What is asked → Without including any pictures, write out the listing below exactly.

Information supplied →
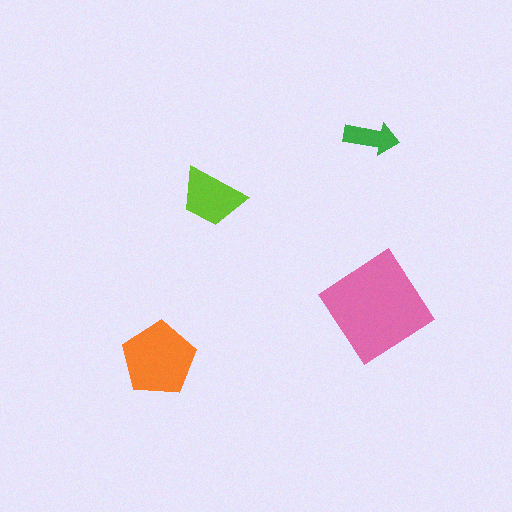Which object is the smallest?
The green arrow.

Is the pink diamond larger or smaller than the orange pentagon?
Larger.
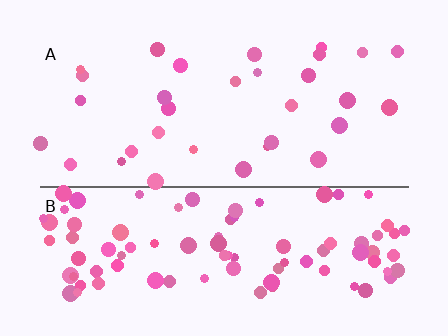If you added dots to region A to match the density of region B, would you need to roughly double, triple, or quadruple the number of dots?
Approximately triple.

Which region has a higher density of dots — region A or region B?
B (the bottom).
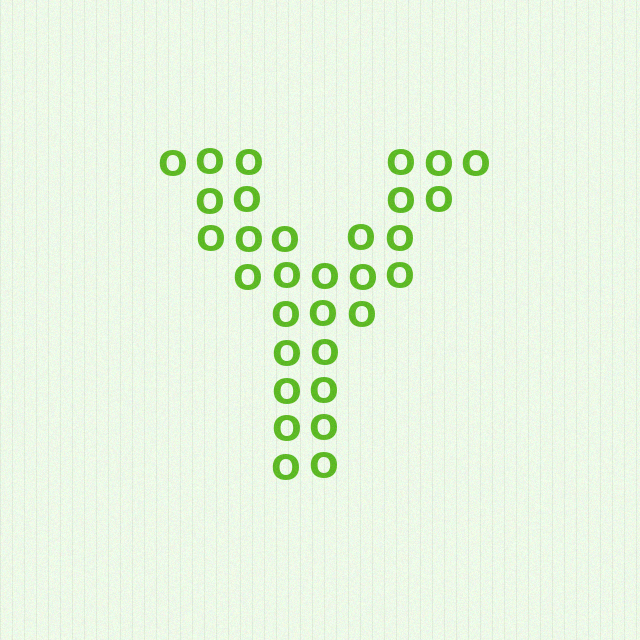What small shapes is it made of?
It is made of small letter O's.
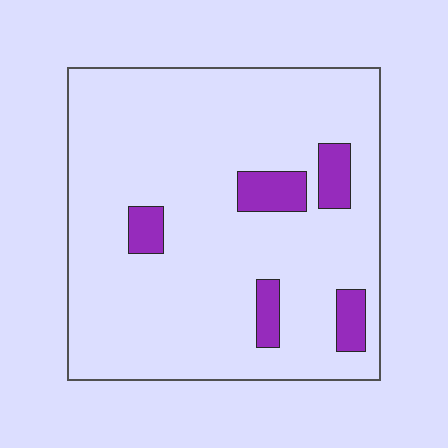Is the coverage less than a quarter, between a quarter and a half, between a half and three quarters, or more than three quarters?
Less than a quarter.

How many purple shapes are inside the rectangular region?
5.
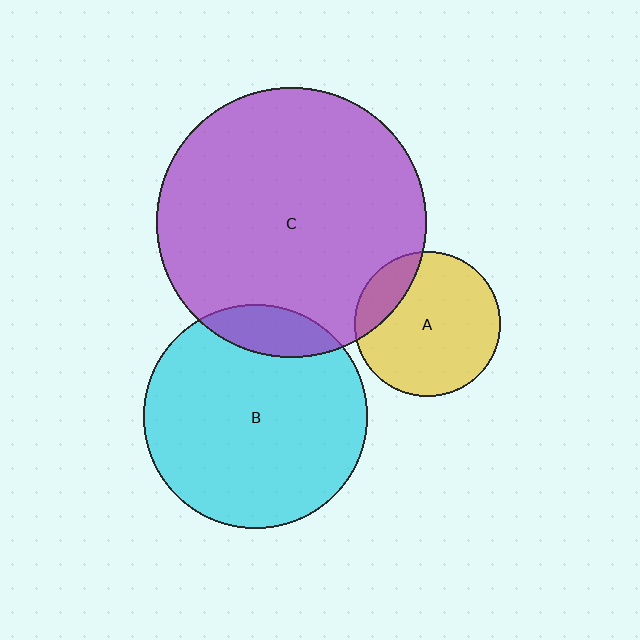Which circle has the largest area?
Circle C (purple).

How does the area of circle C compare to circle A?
Approximately 3.5 times.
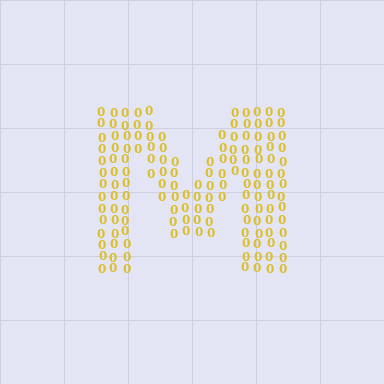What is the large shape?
The large shape is the letter M.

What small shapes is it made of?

Exercise response →
Which object is the smallest?
The green arrow.

Is the pink diamond larger or smaller than the orange pentagon?
Larger.
If you added dots to region A to match the density of region B, would you need to roughly double, triple, or quadruple the number of dots?
Approximately triple.

Which region has a higher density of dots — region A or region B?
B (the bottom).
What small shapes is it made of?
It is made of small letter O's.
Is the coverage less than a quarter, between a quarter and a half, between a half and three quarters, or more than three quarters?
Less than a quarter.

How many purple shapes are inside the rectangular region?
5.
Which circle has the largest area?
Circle C (purple).

How does the area of circle C compare to circle A?
Approximately 3.5 times.
What is the large shape?
The large shape is the letter M.

What small shapes is it made of?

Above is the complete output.